**** Data for the task
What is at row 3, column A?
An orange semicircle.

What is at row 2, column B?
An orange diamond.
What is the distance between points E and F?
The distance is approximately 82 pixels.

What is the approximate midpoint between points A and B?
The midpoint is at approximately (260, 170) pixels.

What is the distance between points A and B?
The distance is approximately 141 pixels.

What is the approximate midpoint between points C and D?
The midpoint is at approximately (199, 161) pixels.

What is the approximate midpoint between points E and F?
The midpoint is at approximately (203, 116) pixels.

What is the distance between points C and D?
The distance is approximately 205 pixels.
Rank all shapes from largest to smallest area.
********
**** Data for the task
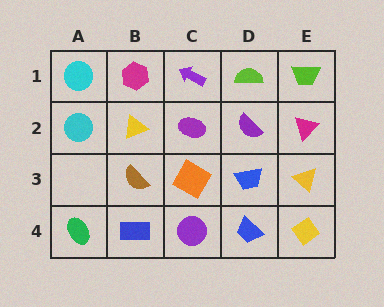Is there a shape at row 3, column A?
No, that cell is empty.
********
**** Data for the task
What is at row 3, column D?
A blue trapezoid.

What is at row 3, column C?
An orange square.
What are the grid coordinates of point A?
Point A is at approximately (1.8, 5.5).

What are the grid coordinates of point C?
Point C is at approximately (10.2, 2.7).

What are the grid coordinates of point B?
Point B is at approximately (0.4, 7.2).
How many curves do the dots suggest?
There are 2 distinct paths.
********
* _What to do_: Every line from the one containing "What is at row 3, column A?" through the one containing "Rank all shapes" is to be given again exactly, both ends included, and no line outside that range.

* _Output of the task_:
What is at row 3, column A?
An orange semicircle.

What is at row 2, column B?
An orange diamond.
What is the distance between points E and F?
The distance is approximately 82 pixels.

What is the approximate midpoint between points A and B?
The midpoint is at approximately (260, 170) pixels.

What is the distance between points A and B?
The distance is approximately 141 pixels.

What is the approximate midpoint between points C and D?
The midpoint is at approximately (199, 161) pixels.

What is the approximate midpoint between points E and F?
The midpoint is at approximately (203, 116) pixels.

What is the distance between points C and D?
The distance is approximately 205 pixels.
Rank all shapes from largest to smallest area.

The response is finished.